** start of Exercise materials **
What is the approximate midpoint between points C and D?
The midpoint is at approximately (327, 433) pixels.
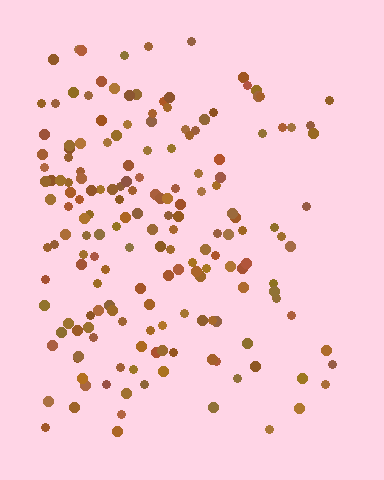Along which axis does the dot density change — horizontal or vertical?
Horizontal.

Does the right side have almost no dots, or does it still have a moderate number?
Still a moderate number, just noticeably fewer than the left.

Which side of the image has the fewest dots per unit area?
The right.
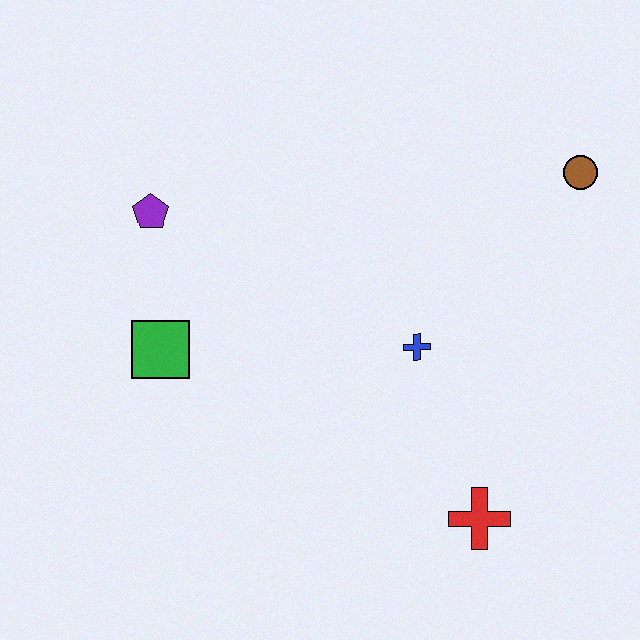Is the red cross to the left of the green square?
No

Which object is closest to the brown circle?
The blue cross is closest to the brown circle.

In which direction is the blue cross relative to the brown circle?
The blue cross is below the brown circle.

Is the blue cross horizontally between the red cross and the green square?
Yes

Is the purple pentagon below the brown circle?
Yes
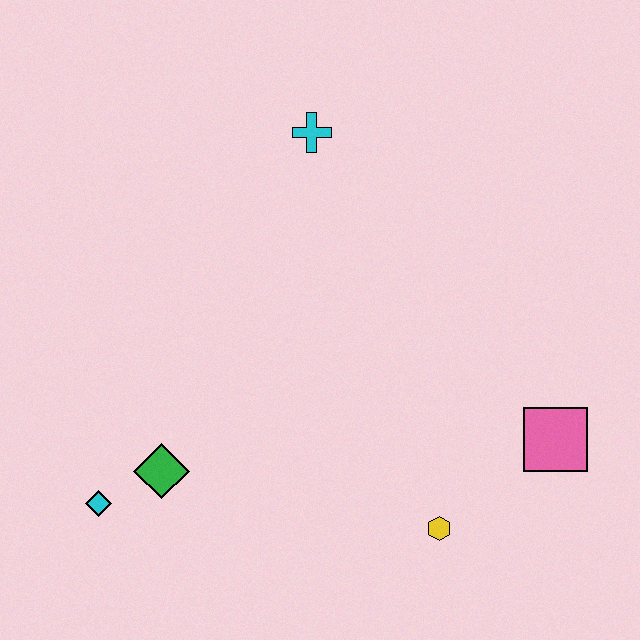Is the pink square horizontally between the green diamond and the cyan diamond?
No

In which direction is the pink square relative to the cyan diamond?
The pink square is to the right of the cyan diamond.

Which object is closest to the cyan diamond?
The green diamond is closest to the cyan diamond.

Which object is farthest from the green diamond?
The pink square is farthest from the green diamond.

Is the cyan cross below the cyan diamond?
No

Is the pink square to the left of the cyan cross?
No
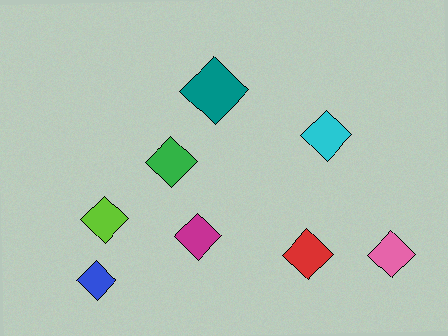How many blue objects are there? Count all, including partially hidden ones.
There is 1 blue object.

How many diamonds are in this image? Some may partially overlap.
There are 8 diamonds.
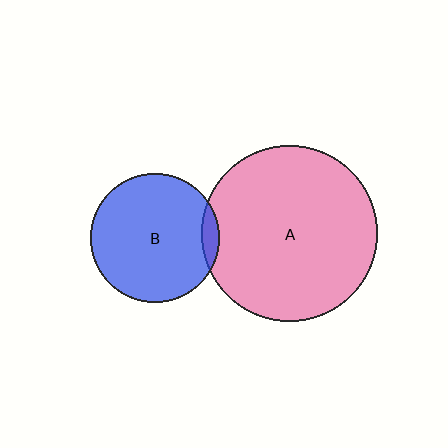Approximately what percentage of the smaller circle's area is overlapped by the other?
Approximately 5%.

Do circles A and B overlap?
Yes.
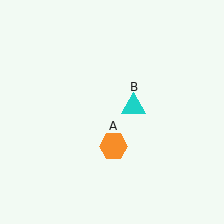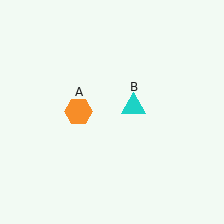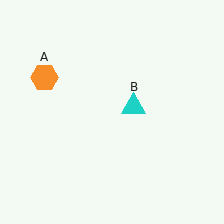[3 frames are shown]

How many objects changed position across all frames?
1 object changed position: orange hexagon (object A).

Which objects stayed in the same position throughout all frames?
Cyan triangle (object B) remained stationary.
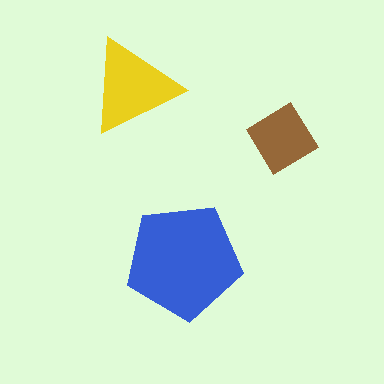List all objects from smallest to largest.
The brown diamond, the yellow triangle, the blue pentagon.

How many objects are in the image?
There are 3 objects in the image.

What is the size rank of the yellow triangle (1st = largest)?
2nd.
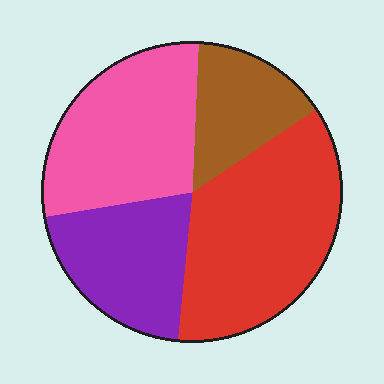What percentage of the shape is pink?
Pink covers 29% of the shape.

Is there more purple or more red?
Red.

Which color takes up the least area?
Brown, at roughly 15%.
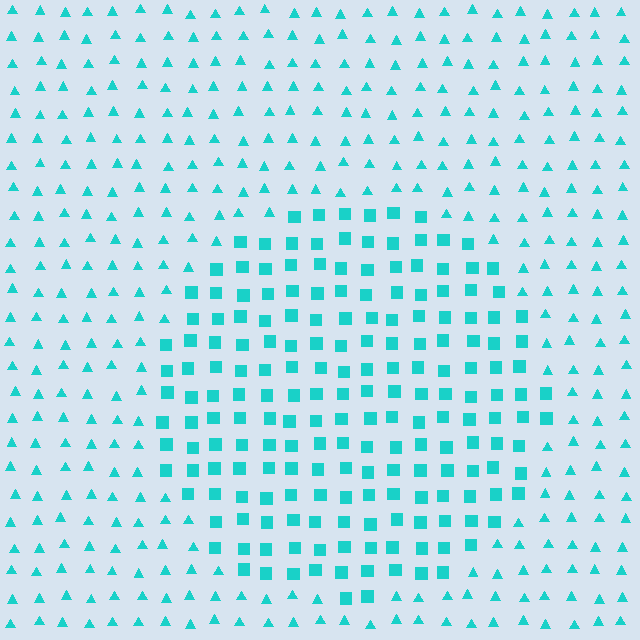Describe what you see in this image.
The image is filled with small cyan elements arranged in a uniform grid. A circle-shaped region contains squares, while the surrounding area contains triangles. The boundary is defined purely by the change in element shape.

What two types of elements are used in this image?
The image uses squares inside the circle region and triangles outside it.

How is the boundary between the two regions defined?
The boundary is defined by a change in element shape: squares inside vs. triangles outside. All elements share the same color and spacing.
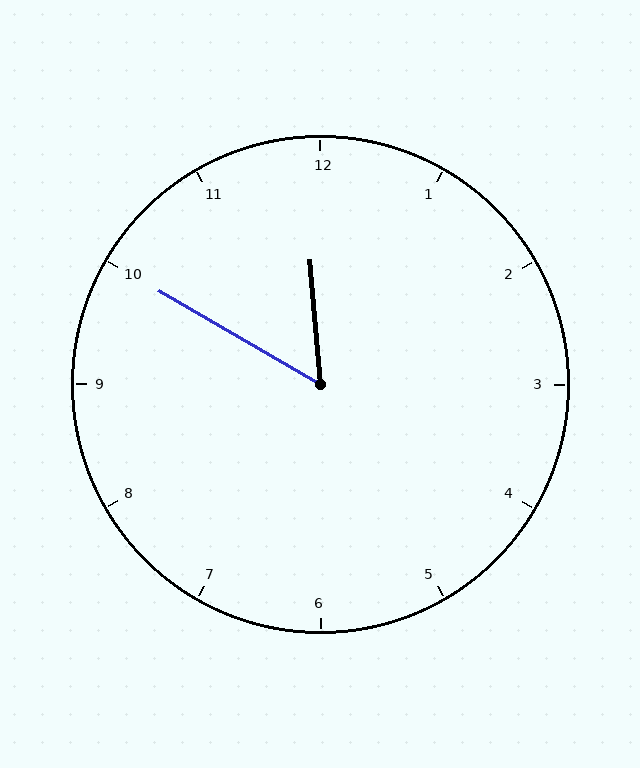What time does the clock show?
11:50.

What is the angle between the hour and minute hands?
Approximately 55 degrees.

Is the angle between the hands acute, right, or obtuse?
It is acute.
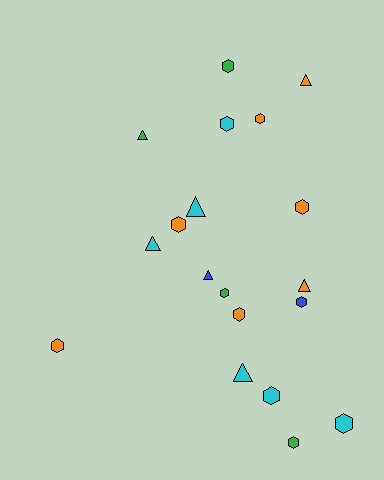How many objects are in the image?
There are 19 objects.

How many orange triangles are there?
There are 2 orange triangles.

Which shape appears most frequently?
Hexagon, with 12 objects.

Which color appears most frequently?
Orange, with 7 objects.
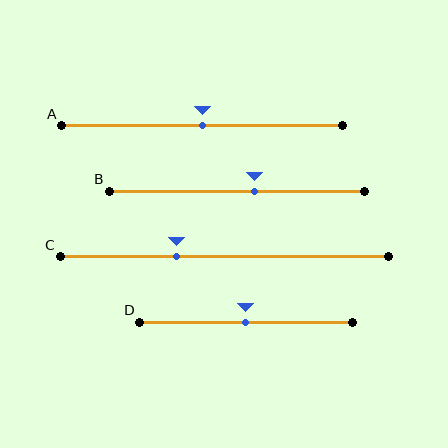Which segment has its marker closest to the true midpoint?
Segment A has its marker closest to the true midpoint.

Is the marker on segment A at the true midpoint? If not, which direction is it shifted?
Yes, the marker on segment A is at the true midpoint.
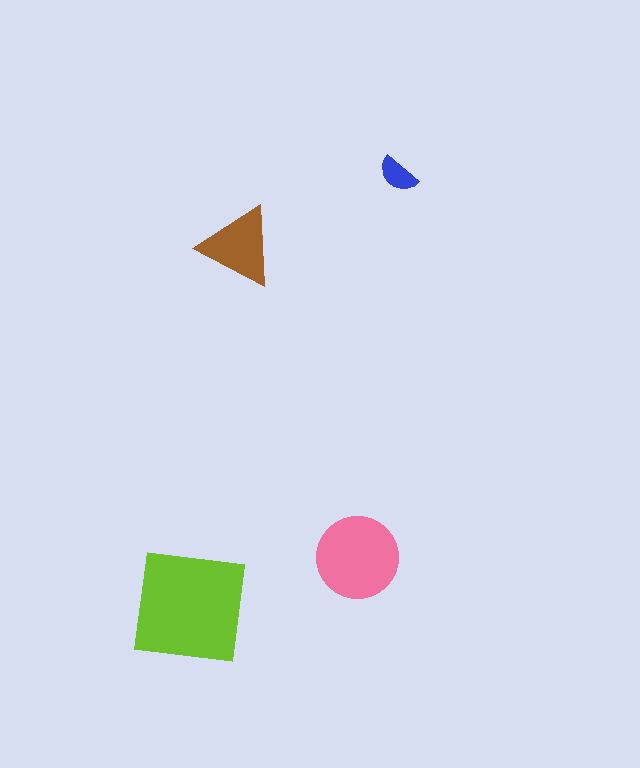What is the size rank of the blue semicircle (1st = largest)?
4th.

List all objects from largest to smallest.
The lime square, the pink circle, the brown triangle, the blue semicircle.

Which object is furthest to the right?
The blue semicircle is rightmost.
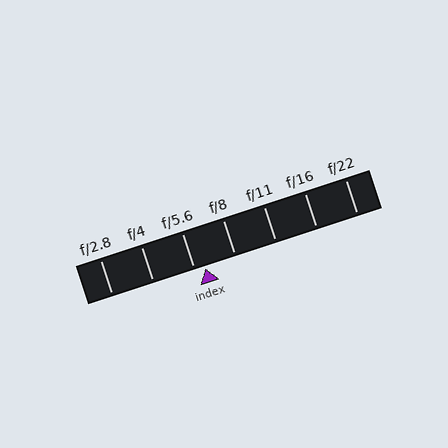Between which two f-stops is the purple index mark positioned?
The index mark is between f/5.6 and f/8.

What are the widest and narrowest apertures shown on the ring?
The widest aperture shown is f/2.8 and the narrowest is f/22.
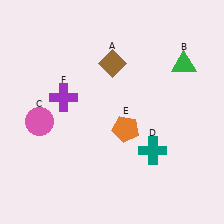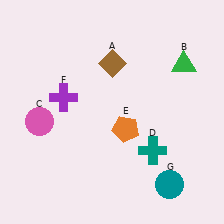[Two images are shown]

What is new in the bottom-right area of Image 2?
A teal circle (G) was added in the bottom-right area of Image 2.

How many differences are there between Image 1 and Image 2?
There is 1 difference between the two images.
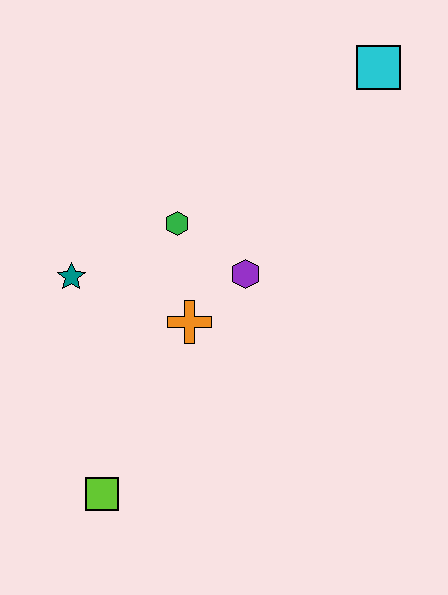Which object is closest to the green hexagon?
The purple hexagon is closest to the green hexagon.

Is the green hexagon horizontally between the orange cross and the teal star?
Yes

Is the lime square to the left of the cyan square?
Yes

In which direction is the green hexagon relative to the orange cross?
The green hexagon is above the orange cross.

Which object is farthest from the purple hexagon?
The lime square is farthest from the purple hexagon.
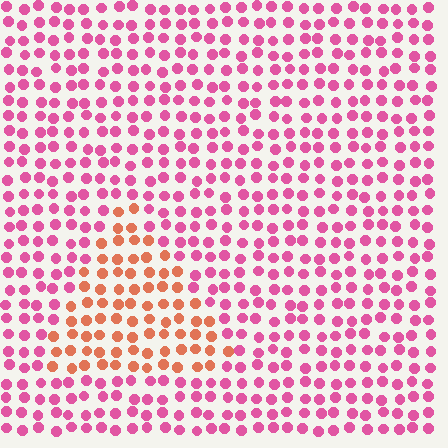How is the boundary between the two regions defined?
The boundary is defined purely by a slight shift in hue (about 46 degrees). Spacing, size, and orientation are identical on both sides.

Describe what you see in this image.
The image is filled with small pink elements in a uniform arrangement. A triangle-shaped region is visible where the elements are tinted to a slightly different hue, forming a subtle color boundary.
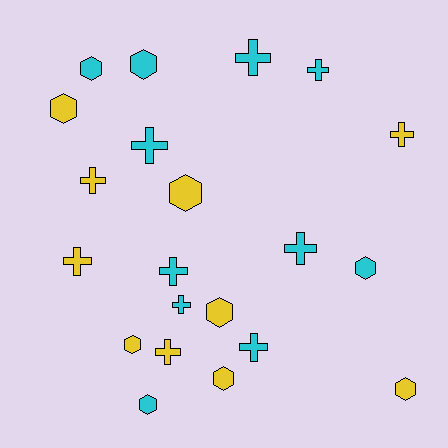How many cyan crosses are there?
There are 7 cyan crosses.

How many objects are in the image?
There are 21 objects.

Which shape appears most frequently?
Cross, with 11 objects.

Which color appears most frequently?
Cyan, with 11 objects.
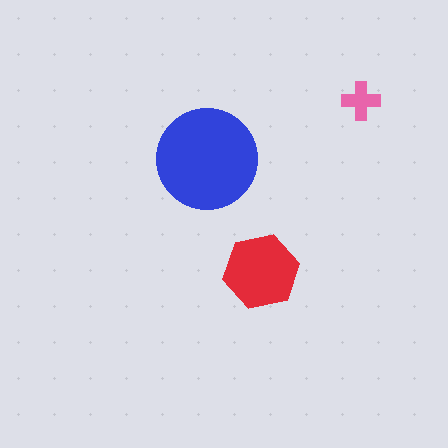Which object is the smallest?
The pink cross.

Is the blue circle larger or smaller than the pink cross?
Larger.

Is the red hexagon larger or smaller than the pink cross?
Larger.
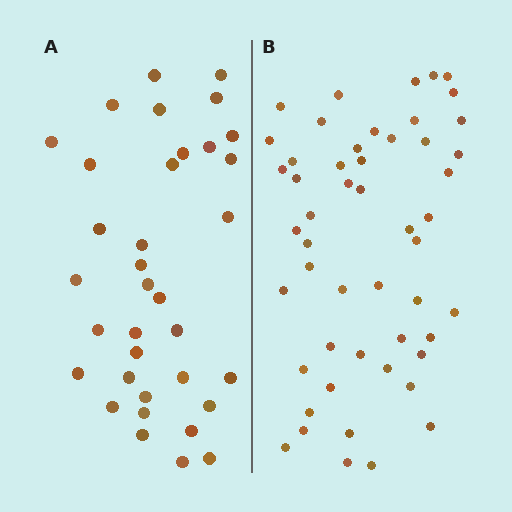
** end of Exercise materials **
### Stated task:
Reproduce the full listing above verbatim, with no pictures included.

### The output:
What is the approximate midpoint between points C and D?
The midpoint is at approximately (327, 433) pixels.
Along which axis does the dot density change — horizontal or vertical?
Horizontal.

Does the right side have almost no dots, or does it still have a moderate number?
Still a moderate number, just noticeably fewer than the left.

Which side of the image has the fewest dots per unit area?
The right.
Is the red cross to the left of the green square?
No

Which object is closest to the brown circle?
The blue cross is closest to the brown circle.

In which direction is the blue cross relative to the brown circle?
The blue cross is below the brown circle.

Is the blue cross horizontally between the red cross and the green square?
Yes

Is the purple pentagon below the brown circle?
Yes
Is the pink square horizontally between the green diamond and the cyan diamond?
No

In which direction is the pink square relative to the cyan diamond?
The pink square is to the right of the cyan diamond.

Which object is closest to the cyan diamond?
The green diamond is closest to the cyan diamond.

Which object is farthest from the green diamond?
The pink square is farthest from the green diamond.

Is the cyan cross below the cyan diamond?
No

Is the pink square to the left of the cyan cross?
No
How many blue objects are there? Count all, including partially hidden ones.
There is 1 blue object.

How many diamonds are in this image? Some may partially overlap.
There are 8 diamonds.
Approximately what percentage of the smaller circle's area is overlapped by the other?
Approximately 5%.

Do circles A and B overlap?
Yes.
[3 frames are shown]

How many objects changed position across all frames?
1 object changed position: orange hexagon (object A).

Which objects stayed in the same position throughout all frames?
Cyan triangle (object B) remained stationary.
List all objects from smallest to largest.
The brown diamond, the yellow triangle, the blue pentagon.

How many objects are in the image?
There are 3 objects in the image.

What is the size rank of the yellow triangle (1st = largest)?
2nd.
What percentage of the shape is pink?
Pink covers 29% of the shape.

Is there more purple or more red?
Red.

Which color takes up the least area?
Brown, at roughly 15%.
Describe what you see in this image.
The image is filled with small cyan elements arranged in a uniform grid. A circle-shaped region contains squares, while the surrounding area contains triangles. The boundary is defined purely by the change in element shape.

What two types of elements are used in this image?
The image uses squares inside the circle region and triangles outside it.

How is the boundary between the two regions defined?
The boundary is defined by a change in element shape: squares inside vs. triangles outside. All elements share the same color and spacing.
What time does the clock show?
11:50.

What is the angle between the hour and minute hands?
Approximately 55 degrees.

Is the angle between the hands acute, right, or obtuse?
It is acute.
How many objects are in the image?
There are 19 objects.

How many orange triangles are there?
There are 2 orange triangles.

Which shape appears most frequently?
Hexagon, with 12 objects.

Which color appears most frequently?
Orange, with 7 objects.
Which segment has its marker closest to the true midpoint?
Segment A has its marker closest to the true midpoint.

Is the marker on segment A at the true midpoint? If not, which direction is it shifted?
Yes, the marker on segment A is at the true midpoint.
What is the size rank of the blue semicircle (1st = largest)?
4th.

List all objects from largest to smallest.
The lime square, the pink circle, the brown triangle, the blue semicircle.

Which object is furthest to the right?
The blue semicircle is rightmost.
Between which two f-stops is the purple index mark positioned?
The index mark is between f/5.6 and f/8.

What are the widest and narrowest apertures shown on the ring?
The widest aperture shown is f/2.8 and the narrowest is f/22.
[Two images are shown]

What is new in the bottom-right area of Image 2?
A teal circle (G) was added in the bottom-right area of Image 2.

How many differences are there between Image 1 and Image 2?
There is 1 difference between the two images.
Which object is closest to the green hexagon?
The purple hexagon is closest to the green hexagon.

Is the green hexagon horizontally between the orange cross and the teal star?
Yes

Is the lime square to the left of the cyan square?
Yes

In which direction is the green hexagon relative to the orange cross?
The green hexagon is above the orange cross.

Which object is farthest from the purple hexagon?
The lime square is farthest from the purple hexagon.
How is the boundary between the two regions defined?
The boundary is defined purely by a slight shift in hue (about 46 degrees). Spacing, size, and orientation are identical on both sides.

Describe what you see in this image.
The image is filled with small pink elements in a uniform arrangement. A triangle-shaped region is visible where the elements are tinted to a slightly different hue, forming a subtle color boundary.
How many cyan crosses are there?
There are 7 cyan crosses.

How many objects are in the image?
There are 21 objects.

Which shape appears most frequently?
Cross, with 11 objects.

Which color appears most frequently?
Cyan, with 11 objects.
Which object is the smallest?
The pink cross.

Is the blue circle larger or smaller than the pink cross?
Larger.

Is the red hexagon larger or smaller than the pink cross?
Larger.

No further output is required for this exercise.